▶ **AIM OF THE EXERCISE**: Would you return the run of lines that starts at the one with "How many objects overlap with the brown" and ends at the one with "Which cluster is the most sparsely", ends included, exactly as written and without the images?
"""
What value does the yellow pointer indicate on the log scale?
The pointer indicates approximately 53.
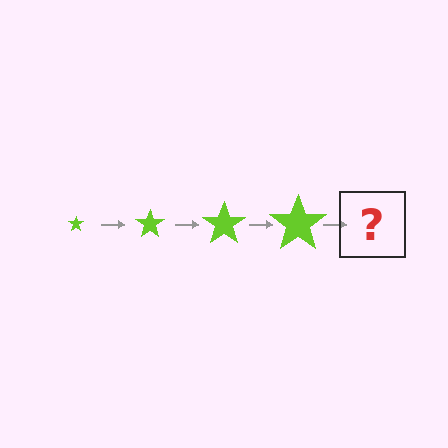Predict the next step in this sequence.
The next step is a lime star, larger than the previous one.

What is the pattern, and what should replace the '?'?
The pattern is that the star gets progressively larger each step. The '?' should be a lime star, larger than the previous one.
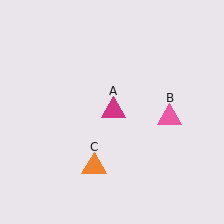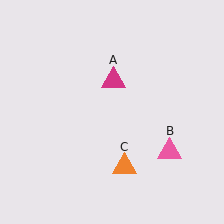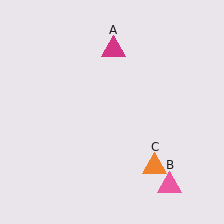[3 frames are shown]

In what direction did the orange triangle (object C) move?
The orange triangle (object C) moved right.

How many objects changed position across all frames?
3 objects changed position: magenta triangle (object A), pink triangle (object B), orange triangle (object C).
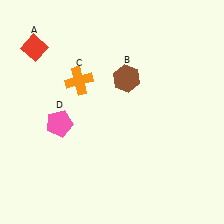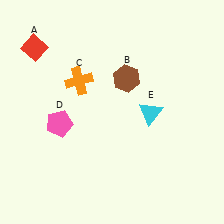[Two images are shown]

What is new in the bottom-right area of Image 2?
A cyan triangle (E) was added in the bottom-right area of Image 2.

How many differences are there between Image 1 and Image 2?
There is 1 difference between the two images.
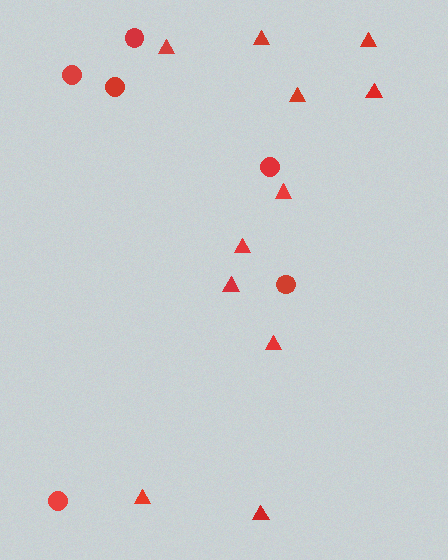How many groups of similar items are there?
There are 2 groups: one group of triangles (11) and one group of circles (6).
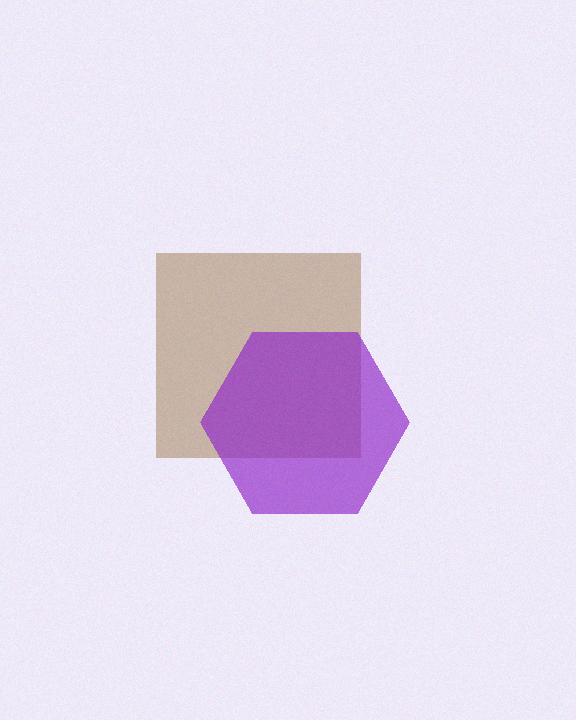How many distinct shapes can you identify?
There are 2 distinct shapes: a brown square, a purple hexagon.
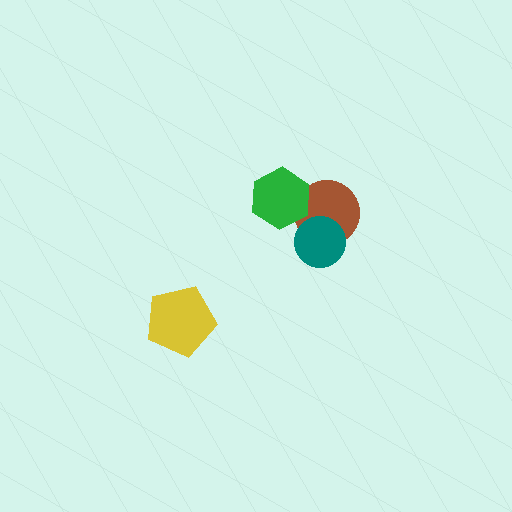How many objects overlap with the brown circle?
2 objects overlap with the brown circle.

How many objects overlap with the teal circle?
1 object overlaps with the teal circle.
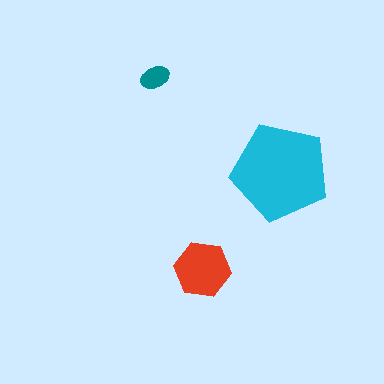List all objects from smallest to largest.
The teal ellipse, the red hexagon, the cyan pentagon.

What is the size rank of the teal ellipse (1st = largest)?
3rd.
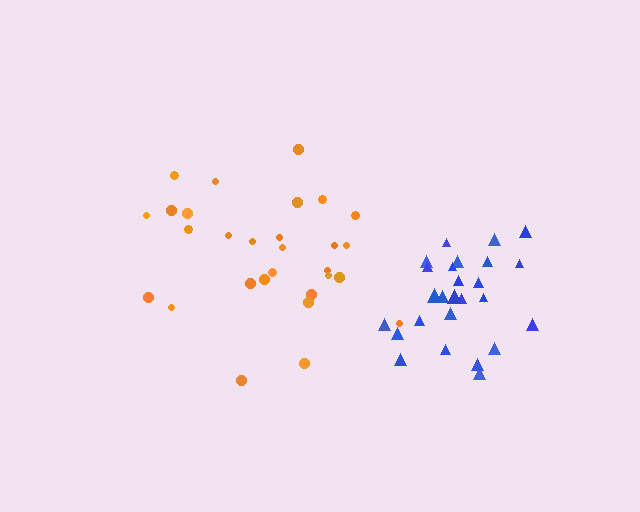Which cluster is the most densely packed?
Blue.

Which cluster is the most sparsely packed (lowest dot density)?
"""
"""
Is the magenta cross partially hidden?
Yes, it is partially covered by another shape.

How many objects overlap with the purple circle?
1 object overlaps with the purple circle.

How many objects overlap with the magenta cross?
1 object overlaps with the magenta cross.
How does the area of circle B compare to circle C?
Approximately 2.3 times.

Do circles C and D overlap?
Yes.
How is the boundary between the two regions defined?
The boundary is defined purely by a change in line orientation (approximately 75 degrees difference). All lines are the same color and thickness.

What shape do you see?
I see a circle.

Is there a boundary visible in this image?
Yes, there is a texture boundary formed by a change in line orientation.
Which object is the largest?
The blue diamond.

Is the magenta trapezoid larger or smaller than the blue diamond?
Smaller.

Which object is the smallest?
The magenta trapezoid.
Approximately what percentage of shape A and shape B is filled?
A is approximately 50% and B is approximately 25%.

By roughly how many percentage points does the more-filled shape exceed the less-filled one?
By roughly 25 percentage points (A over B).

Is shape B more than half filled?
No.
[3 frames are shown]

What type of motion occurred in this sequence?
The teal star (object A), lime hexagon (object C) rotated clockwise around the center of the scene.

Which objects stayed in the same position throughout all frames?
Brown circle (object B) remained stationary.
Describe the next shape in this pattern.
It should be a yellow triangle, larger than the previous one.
"""
"""
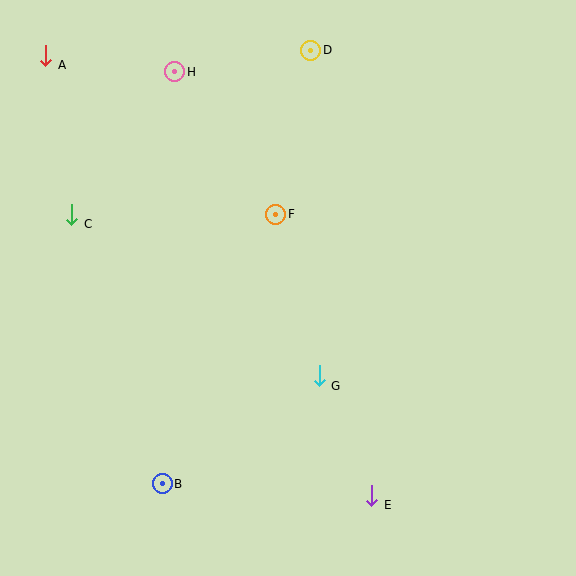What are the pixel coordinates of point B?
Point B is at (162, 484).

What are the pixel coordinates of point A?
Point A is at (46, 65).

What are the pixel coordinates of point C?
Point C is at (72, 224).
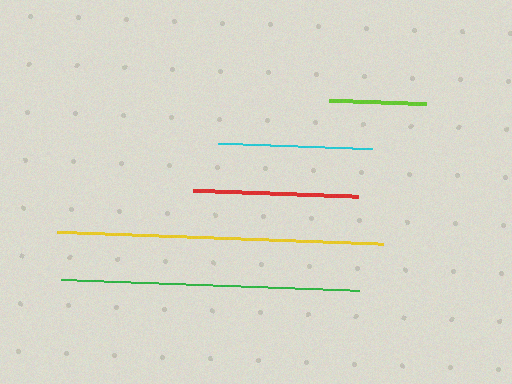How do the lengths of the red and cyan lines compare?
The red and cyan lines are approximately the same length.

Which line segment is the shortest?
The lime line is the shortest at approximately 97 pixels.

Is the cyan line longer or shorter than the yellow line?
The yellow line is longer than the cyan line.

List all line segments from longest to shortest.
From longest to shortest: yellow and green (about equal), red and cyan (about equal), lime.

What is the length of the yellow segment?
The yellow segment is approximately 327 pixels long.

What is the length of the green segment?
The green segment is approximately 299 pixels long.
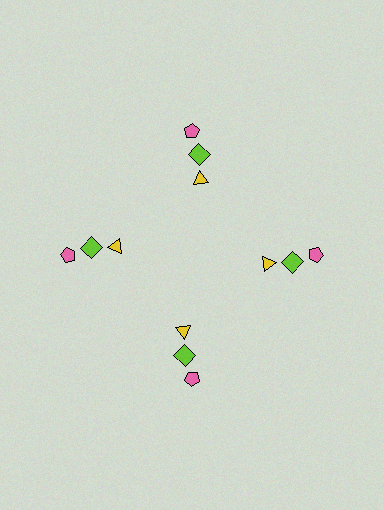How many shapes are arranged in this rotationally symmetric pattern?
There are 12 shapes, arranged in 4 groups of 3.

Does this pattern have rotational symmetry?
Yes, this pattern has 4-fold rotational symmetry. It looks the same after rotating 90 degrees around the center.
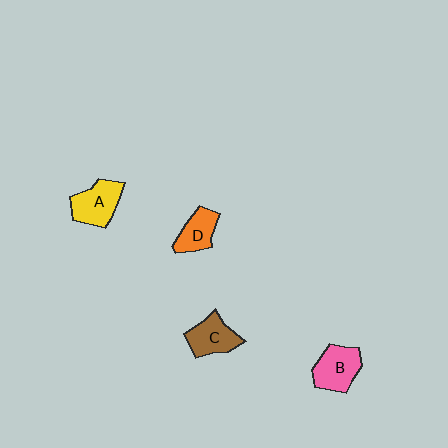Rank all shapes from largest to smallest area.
"""
▶ **RIGHT ANSWER**:
How many objects overlap with the brown circle?
2 objects overlap with the brown circle.

How many objects overlap with the teal circle?
1 object overlaps with the teal circle.
List all objects from smallest to largest.
The teal ellipse, the red hexagon, the cyan pentagon.

What is the size rank of the teal ellipse (1st = largest)?
3rd.
Which cluster is the most densely packed?
Blue.

Which cluster is the most sparsely packed (lowest dot density)?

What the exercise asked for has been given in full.